▸ **What the exercise asks**
Every line of the listing must be reproduced as it stands. Leave the images behind.

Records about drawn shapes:
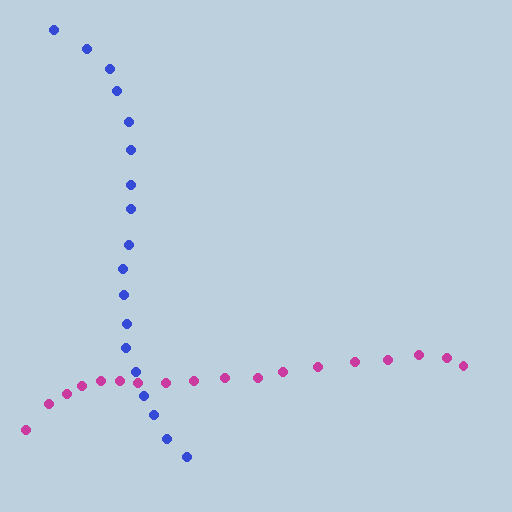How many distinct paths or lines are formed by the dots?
There are 2 distinct paths.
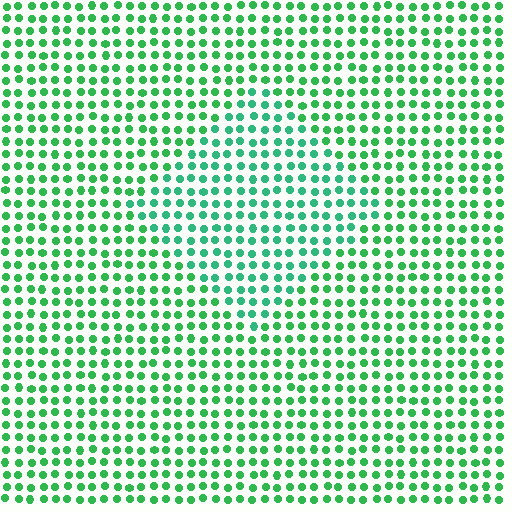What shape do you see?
I see a diamond.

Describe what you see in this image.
The image is filled with small green elements in a uniform arrangement. A diamond-shaped region is visible where the elements are tinted to a slightly different hue, forming a subtle color boundary.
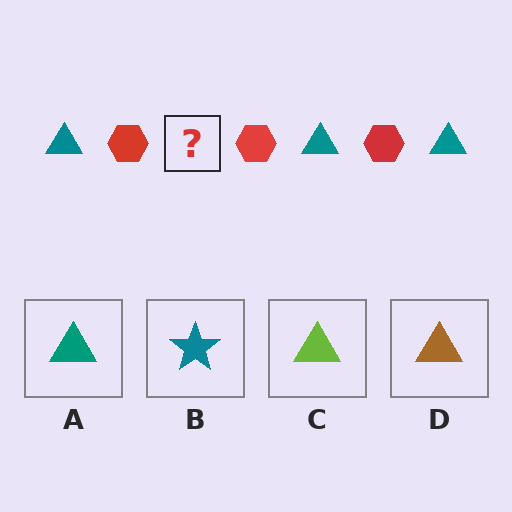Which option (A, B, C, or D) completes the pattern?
A.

▸ **Exercise answer**
How many distinct paths or lines are formed by the dots?
There are 2 distinct paths.
What shape do you see?
I see a diamond.

Describe what you see in this image.
The image is filled with small green elements in a uniform arrangement. A diamond-shaped region is visible where the elements are tinted to a slightly different hue, forming a subtle color boundary.
Which option (A, B, C, or D) completes the pattern?
A.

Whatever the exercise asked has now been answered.